EXTRACTED ENTRIES:
▬▬▬▬▬▬

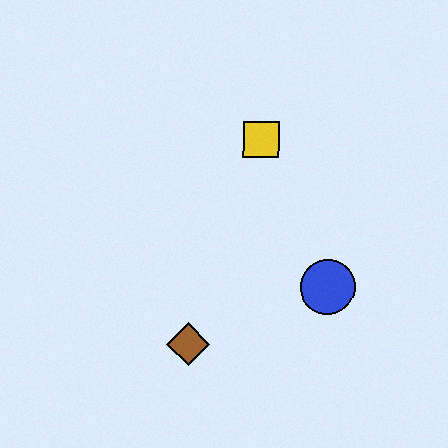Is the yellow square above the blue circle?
Yes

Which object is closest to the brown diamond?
The blue circle is closest to the brown diamond.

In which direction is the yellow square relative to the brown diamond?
The yellow square is above the brown diamond.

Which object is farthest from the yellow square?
The brown diamond is farthest from the yellow square.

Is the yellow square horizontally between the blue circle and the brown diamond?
Yes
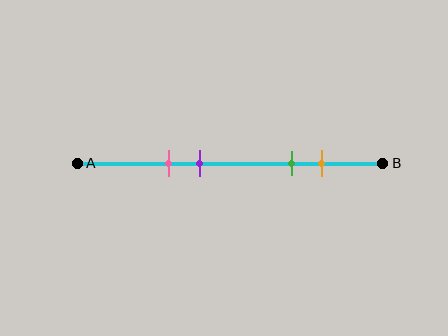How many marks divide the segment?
There are 4 marks dividing the segment.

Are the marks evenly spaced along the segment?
No, the marks are not evenly spaced.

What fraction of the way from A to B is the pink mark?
The pink mark is approximately 30% (0.3) of the way from A to B.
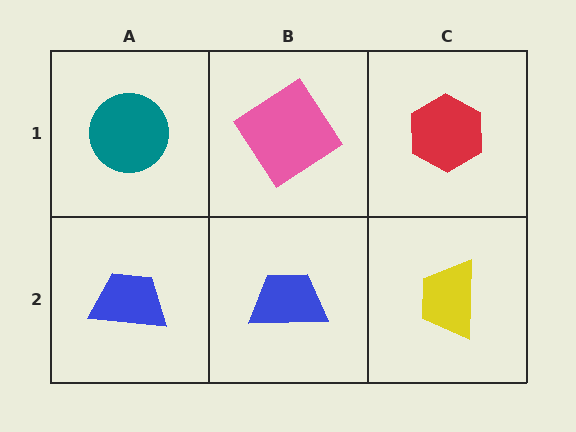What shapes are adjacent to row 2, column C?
A red hexagon (row 1, column C), a blue trapezoid (row 2, column B).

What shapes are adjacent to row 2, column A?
A teal circle (row 1, column A), a blue trapezoid (row 2, column B).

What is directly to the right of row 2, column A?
A blue trapezoid.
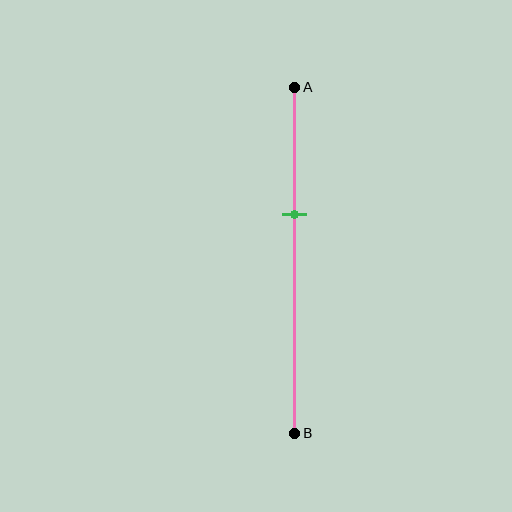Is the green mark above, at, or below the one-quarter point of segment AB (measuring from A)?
The green mark is below the one-quarter point of segment AB.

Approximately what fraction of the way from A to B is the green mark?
The green mark is approximately 35% of the way from A to B.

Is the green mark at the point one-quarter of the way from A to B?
No, the mark is at about 35% from A, not at the 25% one-quarter point.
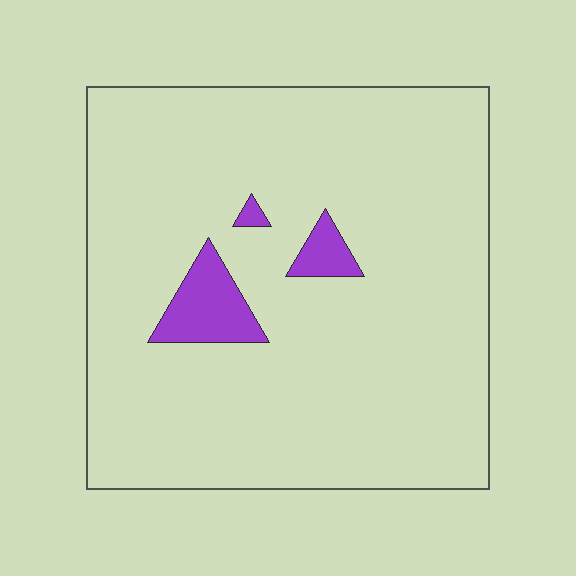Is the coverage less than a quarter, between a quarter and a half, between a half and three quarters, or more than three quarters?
Less than a quarter.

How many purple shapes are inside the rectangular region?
3.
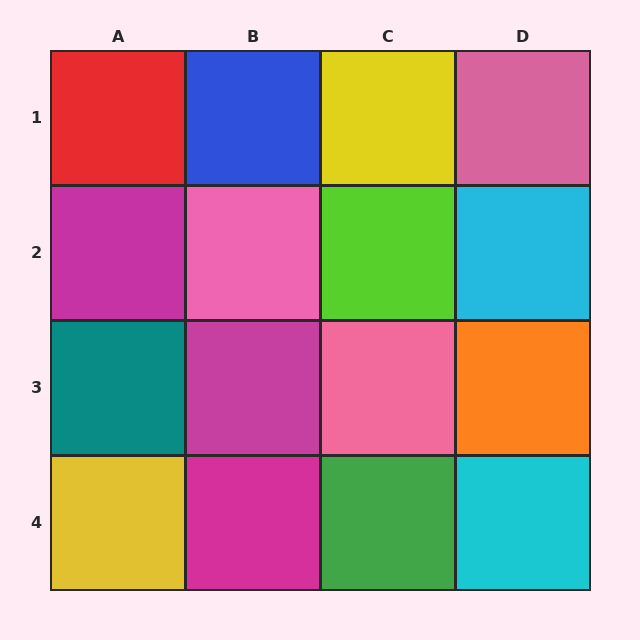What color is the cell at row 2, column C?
Lime.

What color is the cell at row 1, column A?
Red.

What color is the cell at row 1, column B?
Blue.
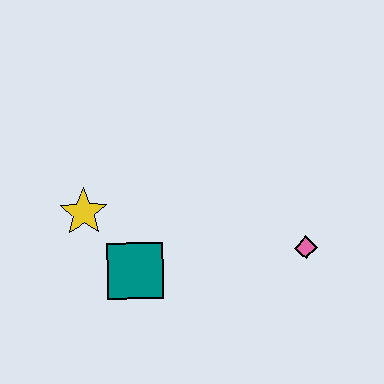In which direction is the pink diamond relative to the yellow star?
The pink diamond is to the right of the yellow star.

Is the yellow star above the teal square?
Yes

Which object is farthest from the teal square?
The pink diamond is farthest from the teal square.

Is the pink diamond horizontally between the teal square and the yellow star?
No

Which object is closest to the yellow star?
The teal square is closest to the yellow star.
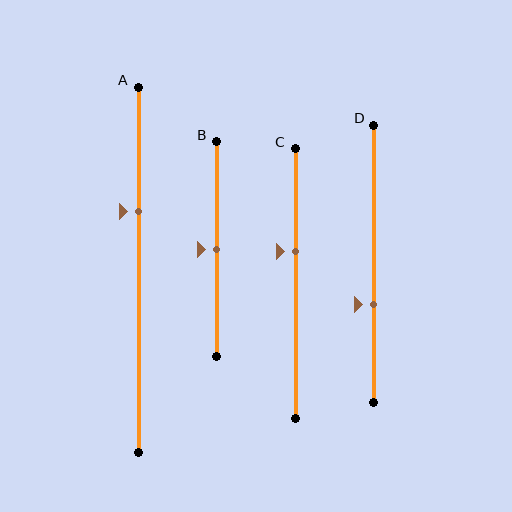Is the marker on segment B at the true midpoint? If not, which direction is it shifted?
Yes, the marker on segment B is at the true midpoint.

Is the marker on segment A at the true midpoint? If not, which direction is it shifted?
No, the marker on segment A is shifted upward by about 16% of the segment length.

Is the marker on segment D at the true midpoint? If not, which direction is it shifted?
No, the marker on segment D is shifted downward by about 15% of the segment length.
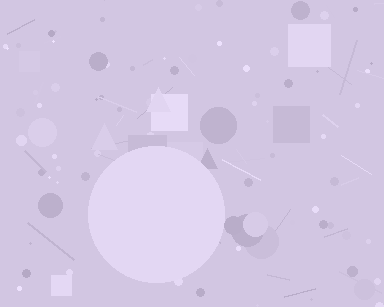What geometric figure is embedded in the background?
A circle is embedded in the background.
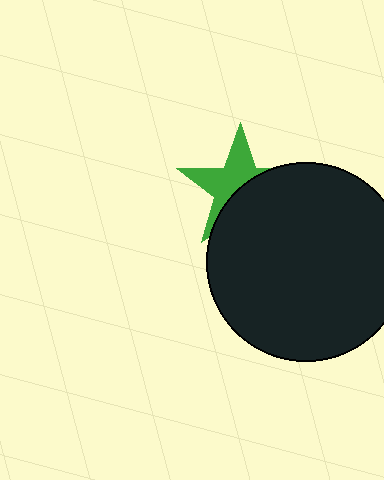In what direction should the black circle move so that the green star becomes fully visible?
The black circle should move down. That is the shortest direction to clear the overlap and leave the green star fully visible.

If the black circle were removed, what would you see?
You would see the complete green star.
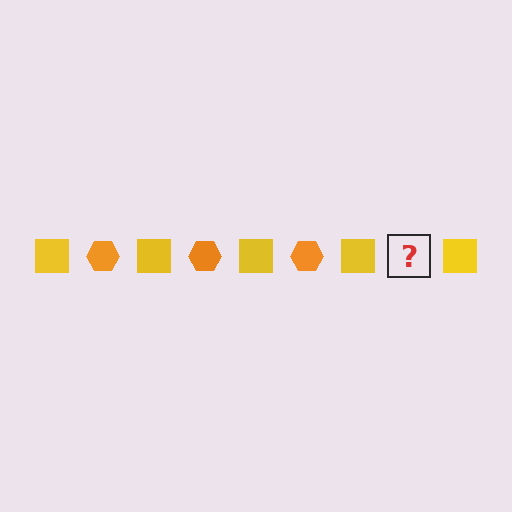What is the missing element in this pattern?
The missing element is an orange hexagon.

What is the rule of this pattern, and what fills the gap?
The rule is that the pattern alternates between yellow square and orange hexagon. The gap should be filled with an orange hexagon.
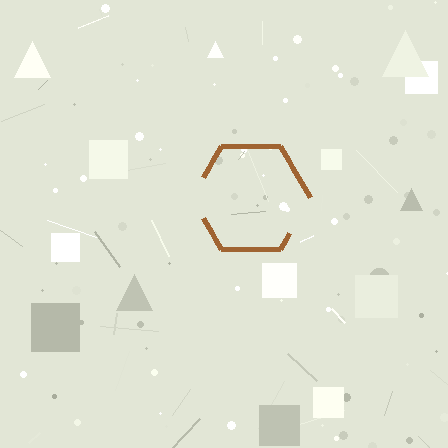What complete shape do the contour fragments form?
The contour fragments form a hexagon.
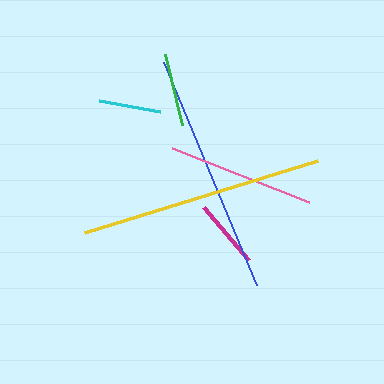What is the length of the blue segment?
The blue segment is approximately 242 pixels long.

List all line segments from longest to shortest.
From longest to shortest: yellow and blue (about equal), pink, green and magenta (about equal), cyan.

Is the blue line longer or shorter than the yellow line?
The yellow and blue lines are approximately the same length (about 244 and 242 pixels).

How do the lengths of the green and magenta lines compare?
The green and magenta lines are approximately the same length.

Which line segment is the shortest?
The cyan line is the shortest at approximately 62 pixels.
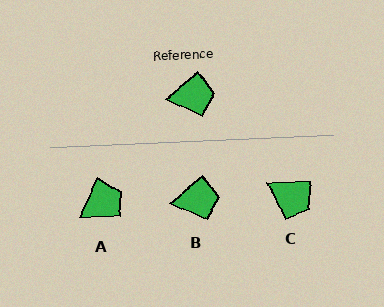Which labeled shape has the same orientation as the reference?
B.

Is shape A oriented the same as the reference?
No, it is off by about 24 degrees.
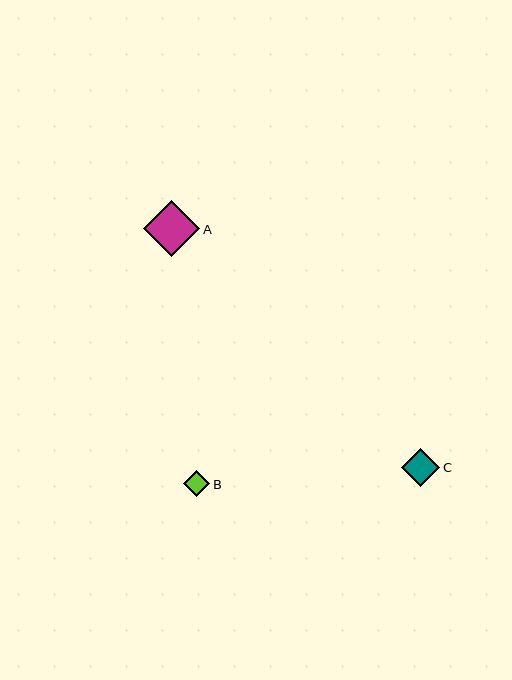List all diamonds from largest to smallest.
From largest to smallest: A, C, B.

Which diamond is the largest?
Diamond A is the largest with a size of approximately 57 pixels.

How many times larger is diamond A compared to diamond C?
Diamond A is approximately 1.5 times the size of diamond C.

▬▬▬▬▬▬

PROBLEM: Retype each record exactly as it stands, but do not include the pictures.

OUTPUT FOR THIS EXERCISE:
Is the yellow square above the blue circle?
Yes

Which object is closest to the brown diamond?
The blue circle is closest to the brown diamond.

In which direction is the yellow square relative to the brown diamond?
The yellow square is above the brown diamond.

Which object is farthest from the yellow square?
The brown diamond is farthest from the yellow square.

Is the yellow square horizontally between the blue circle and the brown diamond?
Yes
How many marks divide the segment?
There are 4 marks dividing the segment.

Are the marks evenly spaced along the segment?
No, the marks are not evenly spaced.

What fraction of the way from A to B is the pink mark?
The pink mark is approximately 30% (0.3) of the way from A to B.
What shapes are adjacent to row 2, column C?
A red hexagon (row 1, column C), a blue trapezoid (row 2, column B).

What shapes are adjacent to row 2, column A?
A teal circle (row 1, column A), a blue trapezoid (row 2, column B).

What is directly to the right of row 2, column A?
A blue trapezoid.
Is the green mark above, at, or below the one-quarter point of segment AB (measuring from A)?
The green mark is below the one-quarter point of segment AB.

Approximately what fraction of the way from A to B is the green mark?
The green mark is approximately 35% of the way from A to B.

Is the green mark at the point one-quarter of the way from A to B?
No, the mark is at about 35% from A, not at the 25% one-quarter point.
Is the coverage less than a quarter, between a quarter and a half, between a half and three quarters, or more than three quarters?
Less than a quarter.

How many purple shapes are inside the rectangular region?
3.
What color is the cell at row 2, column C?
Lime.

What color is the cell at row 1, column A?
Red.

What color is the cell at row 1, column B?
Blue.
In which direction is the pink diamond relative to the yellow star?
The pink diamond is to the right of the yellow star.

Is the yellow star above the teal square?
Yes

Which object is farthest from the teal square?
The pink diamond is farthest from the teal square.

Is the pink diamond horizontally between the teal square and the yellow star?
No

Which object is closest to the yellow star?
The teal square is closest to the yellow star.
Is the marker on segment B at the true midpoint? If not, which direction is it shifted?
Yes, the marker on segment B is at the true midpoint.

Is the marker on segment A at the true midpoint? If not, which direction is it shifted?
No, the marker on segment A is shifted upward by about 16% of the segment length.

Is the marker on segment D at the true midpoint? If not, which direction is it shifted?
No, the marker on segment D is shifted downward by about 15% of the segment length.
What geometric figure is embedded in the background?
A circle is embedded in the background.
In what direction should the black circle move so that the green star becomes fully visible?
The black circle should move down. That is the shortest direction to clear the overlap and leave the green star fully visible.

If the black circle were removed, what would you see?
You would see the complete green star.
What is the missing element in this pattern?
The missing element is an orange hexagon.

What is the rule of this pattern, and what fills the gap?
The rule is that the pattern alternates between yellow square and orange hexagon. The gap should be filled with an orange hexagon.
What complete shape do the contour fragments form?
The contour fragments form a hexagon.
What is the length of the blue segment?
The blue segment is approximately 242 pixels long.

List all line segments from longest to shortest.
From longest to shortest: yellow and blue (about equal), pink, green and magenta (about equal), cyan.

Is the blue line longer or shorter than the yellow line?
The yellow and blue lines are approximately the same length (about 244 and 242 pixels).

How do the lengths of the green and magenta lines compare?
The green and magenta lines are approximately the same length.

Which line segment is the shortest?
The cyan line is the shortest at approximately 62 pixels.
Which labeled shape has the same orientation as the reference?
B.

Is shape A oriented the same as the reference?
No, it is off by about 24 degrees.
List all diamonds from largest to smallest.
From largest to smallest: A, C, B.

Which diamond is the largest?
Diamond A is the largest with a size of approximately 57 pixels.

How many times larger is diamond A compared to diamond C?
Diamond A is approximately 1.5 times the size of diamond C.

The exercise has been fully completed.